(Entries from a dataset)
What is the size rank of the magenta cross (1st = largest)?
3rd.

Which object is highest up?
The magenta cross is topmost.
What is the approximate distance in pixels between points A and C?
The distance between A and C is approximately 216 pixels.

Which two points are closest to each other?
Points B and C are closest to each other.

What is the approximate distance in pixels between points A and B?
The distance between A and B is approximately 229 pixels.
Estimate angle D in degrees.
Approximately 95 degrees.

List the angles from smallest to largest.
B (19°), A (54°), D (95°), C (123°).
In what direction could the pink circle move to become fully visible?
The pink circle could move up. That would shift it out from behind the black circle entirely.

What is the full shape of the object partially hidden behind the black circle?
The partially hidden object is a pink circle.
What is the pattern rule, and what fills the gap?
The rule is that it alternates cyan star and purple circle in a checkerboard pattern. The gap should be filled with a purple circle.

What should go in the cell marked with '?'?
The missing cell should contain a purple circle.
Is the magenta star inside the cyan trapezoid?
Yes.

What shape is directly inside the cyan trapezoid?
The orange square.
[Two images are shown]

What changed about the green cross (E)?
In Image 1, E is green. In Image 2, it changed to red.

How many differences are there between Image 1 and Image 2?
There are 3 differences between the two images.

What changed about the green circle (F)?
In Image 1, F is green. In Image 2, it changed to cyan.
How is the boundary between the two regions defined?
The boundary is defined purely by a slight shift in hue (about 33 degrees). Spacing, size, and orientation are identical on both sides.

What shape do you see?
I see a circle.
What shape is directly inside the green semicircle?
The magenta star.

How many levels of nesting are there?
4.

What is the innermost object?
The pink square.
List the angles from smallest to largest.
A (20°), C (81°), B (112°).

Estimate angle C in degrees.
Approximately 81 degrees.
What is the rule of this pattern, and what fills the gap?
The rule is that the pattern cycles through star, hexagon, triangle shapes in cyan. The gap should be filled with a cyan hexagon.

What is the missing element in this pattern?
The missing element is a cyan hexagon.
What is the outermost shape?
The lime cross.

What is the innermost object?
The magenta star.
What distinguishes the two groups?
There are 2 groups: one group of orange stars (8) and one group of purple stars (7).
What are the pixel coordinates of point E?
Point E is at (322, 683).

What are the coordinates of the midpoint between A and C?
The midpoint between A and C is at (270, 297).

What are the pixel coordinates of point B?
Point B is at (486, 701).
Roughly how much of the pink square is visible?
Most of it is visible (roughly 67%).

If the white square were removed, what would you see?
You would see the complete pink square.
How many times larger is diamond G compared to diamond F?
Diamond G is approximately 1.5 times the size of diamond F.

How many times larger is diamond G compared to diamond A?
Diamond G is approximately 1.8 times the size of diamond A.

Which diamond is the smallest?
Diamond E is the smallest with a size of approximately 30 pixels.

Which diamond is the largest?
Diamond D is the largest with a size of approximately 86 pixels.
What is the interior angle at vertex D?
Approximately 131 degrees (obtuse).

What to work on: Write the material out again word for word.

The solution:
What is the size rank of the magenta cross (1st = largest)?
3rd.

Which object is highest up?
The magenta cross is topmost.
What is the approximate distance in pixels between points A and C?
The distance between A and C is approximately 216 pixels.

Which two points are closest to each other?
Points B and C are closest to each other.

What is the approximate distance in pixels between points A and B?
The distance between A and B is approximately 229 pixels.
Estimate angle D in degrees.
Approximately 95 degrees.

List the angles from smallest to largest.
B (19°), A (54°), D (95°), C (123°).
In what direction could the pink circle move to become fully visible?
The pink circle could move up. That would shift it out from behind the black circle entirely.

What is the full shape of the object partially hidden behind the black circle?
The partially hidden object is a pink circle.
What is the pattern rule, and what fills the gap?
The rule is that it alternates cyan star and purple circle in a checkerboard pattern. The gap should be filled with a purple circle.

What should go in the cell marked with '?'?
The missing cell should contain a purple circle.
Is the magenta star inside the cyan trapezoid?
Yes.

What shape is directly inside the cyan trapezoid?
The orange square.
[Two images are shown]

What changed about the green cross (E)?
In Image 1, E is green. In Image 2, it changed to red.

How many differences are there between Image 1 and Image 2?
There are 3 differences between the two images.

What changed about the green circle (F)?
In Image 1, F is green. In Image 2, it changed to cyan.
How is the boundary between the two regions defined?
The boundary is defined purely by a slight shift in hue (about 33 degrees). Spacing, size, and orientation are identical on both sides.

What shape do you see?
I see a circle.
What shape is directly inside the green semicircle?
The magenta star.

How many levels of nesting are there?
4.

What is the innermost object?
The pink square.
List the angles from smallest to largest.
A (20°), C (81°), B (112°).

Estimate angle C in degrees.
Approximately 81 degrees.
What is the rule of this pattern, and what fills the gap?
The rule is that the pattern cycles through star, hexagon, triangle shapes in cyan. The gap should be filled with a cyan hexagon.

What is the missing element in this pattern?
The missing element is a cyan hexagon.
What is the outermost shape?
The lime cross.

What is the innermost object?
The magenta star.
What distinguishes the two groups?
There are 2 groups: one group of orange stars (8) and one group of purple stars (7).
What are the pixel coordinates of point E?
Point E is at (322, 683).

What are the coordinates of the midpoint between A and C?
The midpoint between A and C is at (270, 297).

What are the pixel coordinates of point B?
Point B is at (486, 701).
Roughly how much of the pink square is visible?
Most of it is visible (roughly 67%).

If the white square were removed, what would you see?
You would see the complete pink square.
How many times larger is diamond G compared to diamond F?
Diamond G is approximately 1.5 times the size of diamond F.

How many times larger is diamond G compared to diamond A?
Diamond G is approximately 1.8 times the size of diamond A.

Which diamond is the smallest?
Diamond E is the smallest with a size of approximately 30 pixels.

Which diamond is the largest?
Diamond D is the largest with a size of approximately 86 pixels.
What is the interior angle at vertex D?
Approximately 131 degrees (obtuse).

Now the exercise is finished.